**TASK DETAILS**.
Reproduce the listing below exactly, minus its pictures.

**DATA FOR THIS EXERCISE**.

- - - -

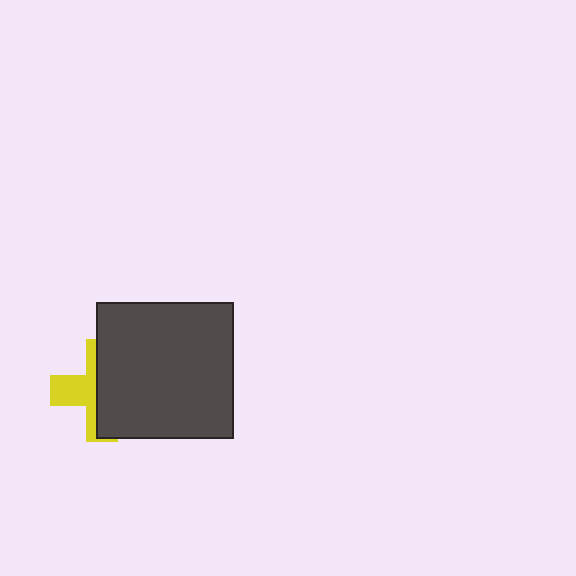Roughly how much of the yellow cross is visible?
A small part of it is visible (roughly 40%).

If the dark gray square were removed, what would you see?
You would see the complete yellow cross.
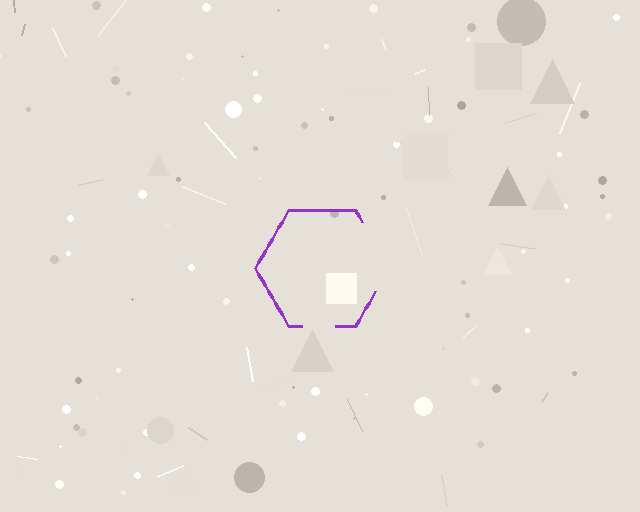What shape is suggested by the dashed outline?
The dashed outline suggests a hexagon.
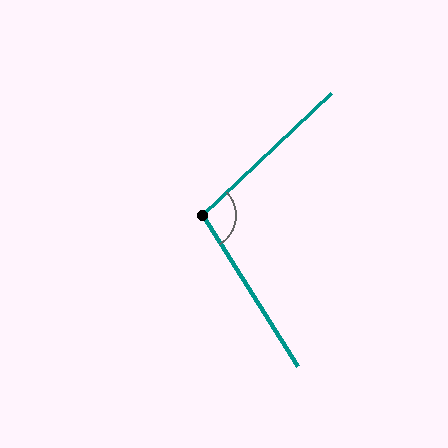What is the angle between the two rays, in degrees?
Approximately 101 degrees.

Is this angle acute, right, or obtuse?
It is obtuse.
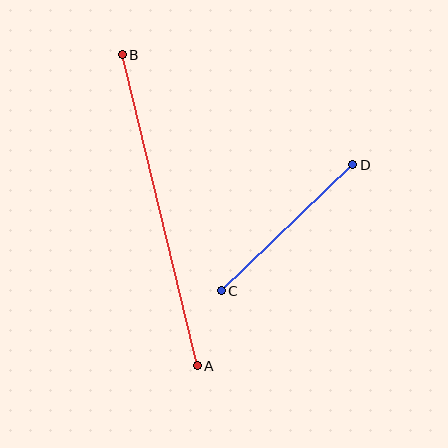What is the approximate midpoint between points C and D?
The midpoint is at approximately (287, 228) pixels.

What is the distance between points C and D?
The distance is approximately 182 pixels.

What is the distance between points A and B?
The distance is approximately 320 pixels.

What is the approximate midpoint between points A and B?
The midpoint is at approximately (160, 210) pixels.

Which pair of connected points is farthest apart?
Points A and B are farthest apart.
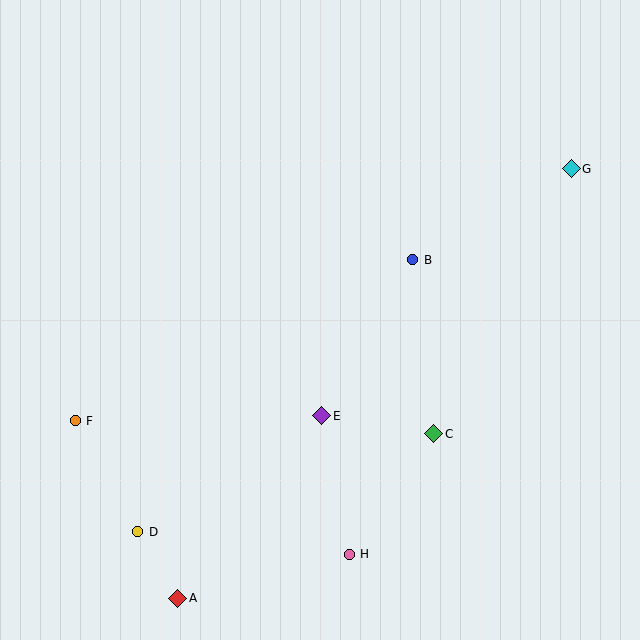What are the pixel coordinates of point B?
Point B is at (413, 260).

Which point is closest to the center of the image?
Point E at (322, 416) is closest to the center.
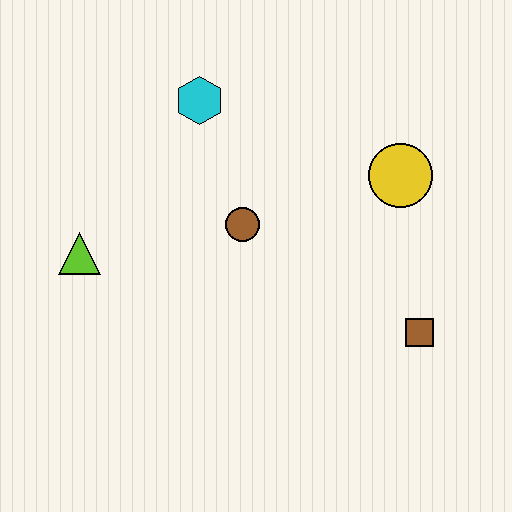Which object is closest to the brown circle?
The cyan hexagon is closest to the brown circle.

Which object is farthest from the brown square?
The lime triangle is farthest from the brown square.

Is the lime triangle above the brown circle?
No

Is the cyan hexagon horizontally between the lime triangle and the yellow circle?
Yes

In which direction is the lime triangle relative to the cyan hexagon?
The lime triangle is below the cyan hexagon.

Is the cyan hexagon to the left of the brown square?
Yes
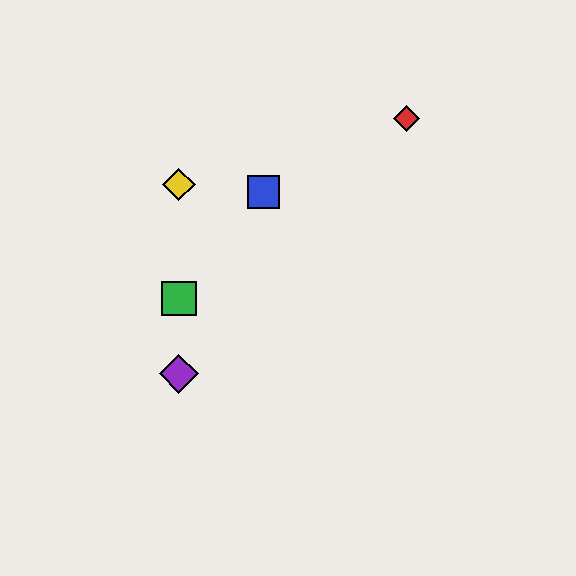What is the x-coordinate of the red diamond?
The red diamond is at x≈407.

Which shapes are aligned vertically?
The green square, the yellow diamond, the purple diamond are aligned vertically.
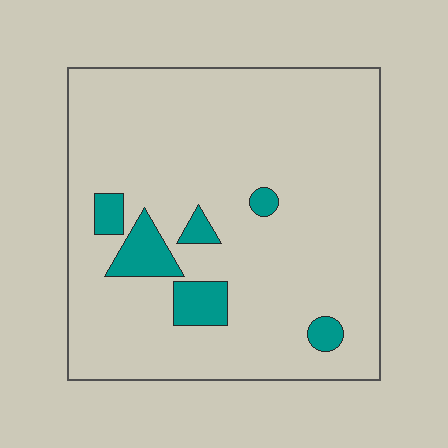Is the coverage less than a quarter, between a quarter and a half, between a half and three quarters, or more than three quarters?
Less than a quarter.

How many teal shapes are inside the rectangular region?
6.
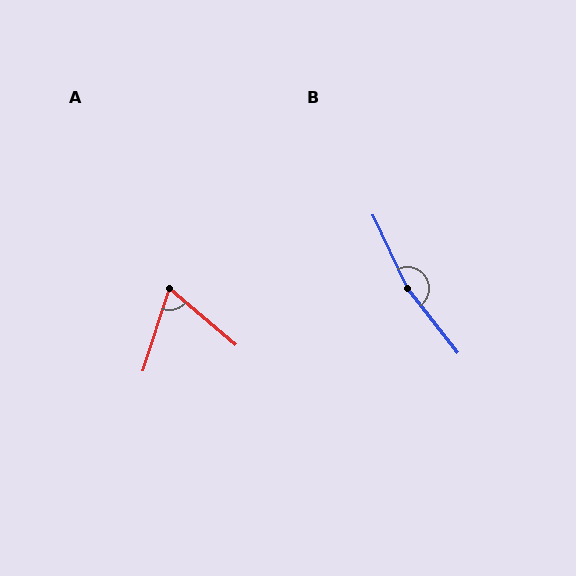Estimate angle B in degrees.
Approximately 167 degrees.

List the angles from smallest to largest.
A (67°), B (167°).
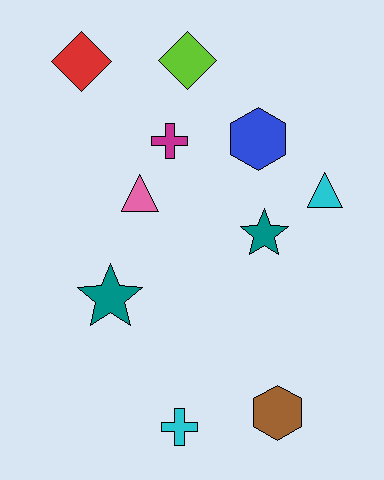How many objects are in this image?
There are 10 objects.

- - - -

**COMPLETE OUTPUT**.
Roughly how much of the yellow cross is visible?
A small part of it is visible (roughly 40%).

If the dark gray square were removed, what would you see?
You would see the complete yellow cross.
What shape is suggested by the dashed outline?
The dashed outline suggests a hexagon.
What is the angle between the two rays, in degrees?
Approximately 101 degrees.

Is this angle acute, right, or obtuse?
It is obtuse.
What is the approximate midpoint between points C and D?
The midpoint is at approximately (287, 228) pixels.

What is the distance between points C and D?
The distance is approximately 182 pixels.

What is the distance between points A and B?
The distance is approximately 320 pixels.

What is the approximate midpoint between points A and B?
The midpoint is at approximately (160, 210) pixels.

Which pair of connected points is farthest apart?
Points A and B are farthest apart.
What are the pixel coordinates of point B?
Point B is at (413, 260).

Which point is closest to the center of the image?
Point E at (322, 416) is closest to the center.
Which object is closest to the brown circle?
The cyan hexagon is closest to the brown circle.

Which object is farthest from the brown square?
The lime triangle is farthest from the brown square.

Is the lime triangle above the brown circle?
No

Is the cyan hexagon horizontally between the lime triangle and the yellow circle?
Yes

In which direction is the lime triangle relative to the cyan hexagon?
The lime triangle is below the cyan hexagon.

Is the cyan hexagon to the left of the brown square?
Yes
What is the x-coordinate of the red diamond?
The red diamond is at x≈407.

Which shapes are aligned vertically?
The green square, the yellow diamond, the purple diamond are aligned vertically.
Is the coverage less than a quarter, between a quarter and a half, between a half and three quarters, or more than three quarters?
Less than a quarter.

How many teal shapes are inside the rectangular region?
6.
Estimate angle B in degrees.
Approximately 167 degrees.

List the angles from smallest to largest.
A (67°), B (167°).
How many objects are in this image?
There are 10 objects.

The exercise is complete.